> **Exercise**
Output the material word for word. Leave each picture out.
════════════════════
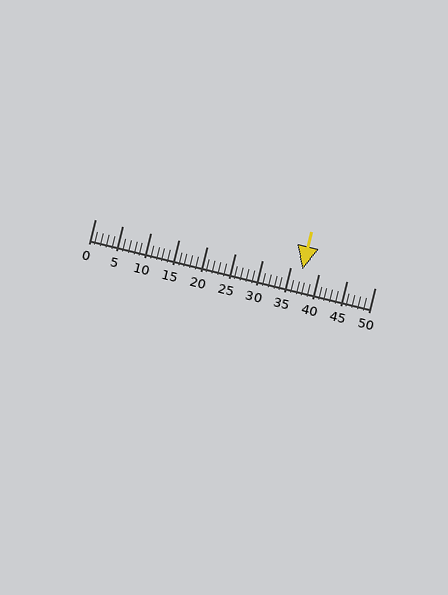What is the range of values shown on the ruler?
The ruler shows values from 0 to 50.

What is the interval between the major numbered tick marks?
The major tick marks are spaced 5 units apart.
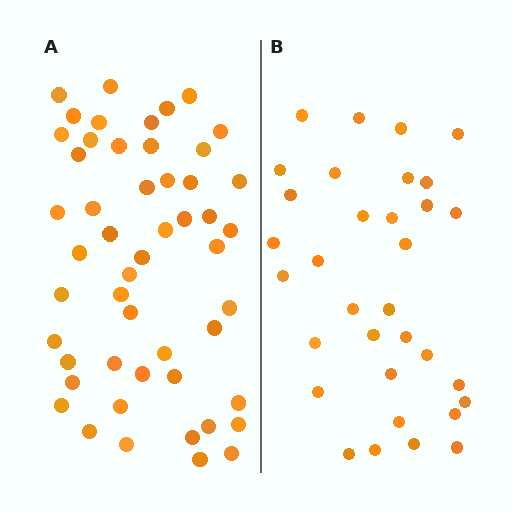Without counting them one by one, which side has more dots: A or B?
Region A (the left region) has more dots.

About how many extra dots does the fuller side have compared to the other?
Region A has approximately 20 more dots than region B.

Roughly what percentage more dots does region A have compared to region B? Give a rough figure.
About 55% more.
════════════════════
> **Exercise output**
What is the range of values shown on the ruler?
The ruler shows values from 0 to 50.

What is the interval between the major numbered tick marks?
The major tick marks are spaced 5 units apart.
Without counting them one by one, which side has more dots: A or B?
Region A (the left region) has more dots.

About how many extra dots does the fuller side have compared to the other?
Region A has approximately 20 more dots than region B.

Roughly what percentage more dots does region A have compared to region B? Give a rough figure.
About 55% more.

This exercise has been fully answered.